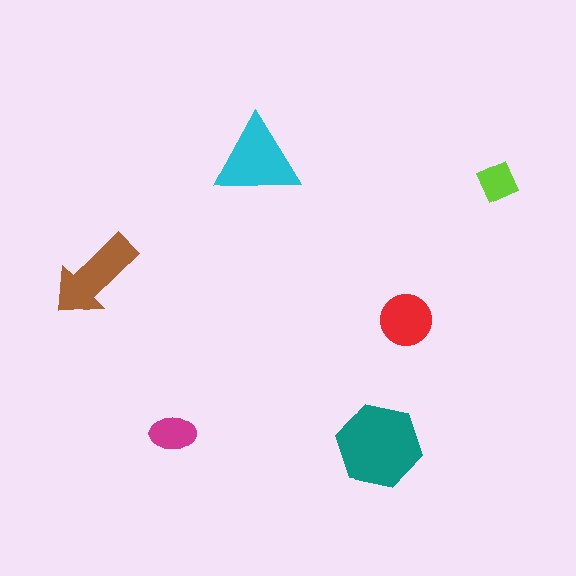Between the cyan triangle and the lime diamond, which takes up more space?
The cyan triangle.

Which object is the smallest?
The lime diamond.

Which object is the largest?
The teal hexagon.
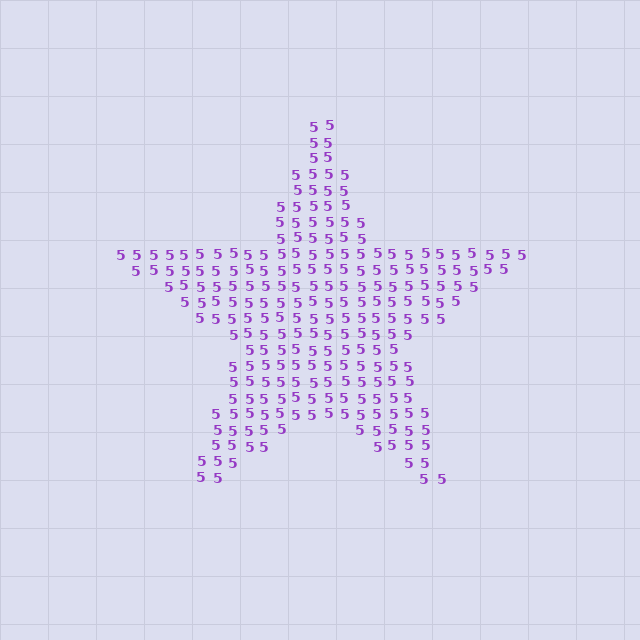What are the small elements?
The small elements are digit 5's.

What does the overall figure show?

- - - - -

> **What is asked**
Each line from the one that contains "What are the small elements?" to the end of the listing must be quoted exactly; no other line and no picture belongs in the copy.

> **Problem solution**
What are the small elements?
The small elements are digit 5's.

What does the overall figure show?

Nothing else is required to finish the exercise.